Excerpt from a dataset
☆ ☆ ☆ ☆ ☆
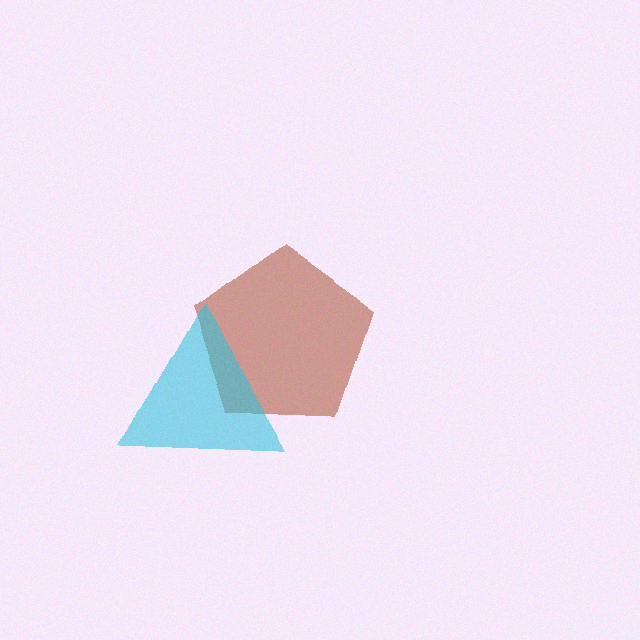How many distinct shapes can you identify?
There are 2 distinct shapes: a brown pentagon, a cyan triangle.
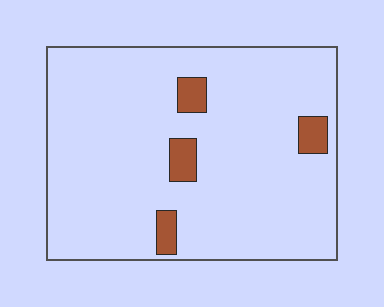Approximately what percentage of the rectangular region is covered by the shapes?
Approximately 5%.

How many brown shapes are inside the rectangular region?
4.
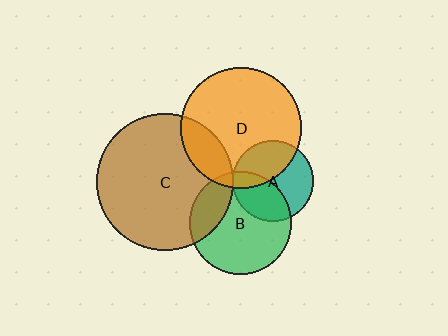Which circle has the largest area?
Circle C (brown).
☆ ☆ ☆ ☆ ☆
» **Exercise aim**:
Without the pictures, transcribe the listing above exactly.

» **Correct output**:
How many distinct shapes can you identify?
There are 2 distinct shapes: a brown pentagon, a cyan triangle.
Approximately what percentage of the rectangular region is covered by the shapes?
Approximately 5%.

How many brown shapes are inside the rectangular region?
4.
Which circle has the largest area?
Circle C (brown).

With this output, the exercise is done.